» **What the task asks**: Beginning with the line that contains "Describe what you see in this image.", extract each line through the end of the listing below, with no additions or omissions.

» **Listing**:
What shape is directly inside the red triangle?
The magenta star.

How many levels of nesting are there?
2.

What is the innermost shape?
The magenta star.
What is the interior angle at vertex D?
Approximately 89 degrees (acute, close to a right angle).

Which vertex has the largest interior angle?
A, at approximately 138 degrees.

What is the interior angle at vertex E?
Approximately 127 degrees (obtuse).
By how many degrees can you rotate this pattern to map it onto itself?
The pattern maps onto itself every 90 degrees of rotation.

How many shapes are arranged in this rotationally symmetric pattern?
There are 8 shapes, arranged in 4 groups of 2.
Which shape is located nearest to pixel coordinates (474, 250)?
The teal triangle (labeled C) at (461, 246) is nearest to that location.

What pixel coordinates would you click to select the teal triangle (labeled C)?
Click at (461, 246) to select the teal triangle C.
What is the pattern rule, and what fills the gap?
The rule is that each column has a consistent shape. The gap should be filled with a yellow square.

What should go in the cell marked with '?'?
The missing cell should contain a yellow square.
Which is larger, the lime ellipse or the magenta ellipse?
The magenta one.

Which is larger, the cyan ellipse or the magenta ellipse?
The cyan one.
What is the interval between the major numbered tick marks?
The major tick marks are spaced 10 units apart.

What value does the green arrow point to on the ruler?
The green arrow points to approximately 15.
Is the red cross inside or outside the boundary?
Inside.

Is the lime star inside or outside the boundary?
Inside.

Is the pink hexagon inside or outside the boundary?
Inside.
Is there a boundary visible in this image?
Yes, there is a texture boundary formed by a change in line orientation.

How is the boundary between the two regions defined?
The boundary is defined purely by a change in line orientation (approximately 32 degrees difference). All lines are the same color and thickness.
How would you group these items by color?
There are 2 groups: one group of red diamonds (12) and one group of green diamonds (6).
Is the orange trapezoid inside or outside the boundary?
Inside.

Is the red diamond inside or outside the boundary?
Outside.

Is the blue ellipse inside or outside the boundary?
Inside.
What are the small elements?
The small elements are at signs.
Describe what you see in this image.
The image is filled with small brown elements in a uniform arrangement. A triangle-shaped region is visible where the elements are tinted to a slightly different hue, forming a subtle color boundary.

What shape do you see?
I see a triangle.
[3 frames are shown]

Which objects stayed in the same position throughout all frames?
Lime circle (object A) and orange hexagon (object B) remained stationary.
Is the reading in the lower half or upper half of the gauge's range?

» **Output of the exercise**:
Describe what you see in this image.
The image is filled with small brown elements in a uniform arrangement. A triangle-shaped region is visible where the elements are tinted to a slightly different hue, forming a subtle color boundary.

What shape do you see?
I see a triangle.
[3 frames are shown]

Which objects stayed in the same position throughout all frames?
Lime circle (object A) and orange hexagon (object B) remained stationary.
Is the reading in the lower half or upper half of the gauge's range?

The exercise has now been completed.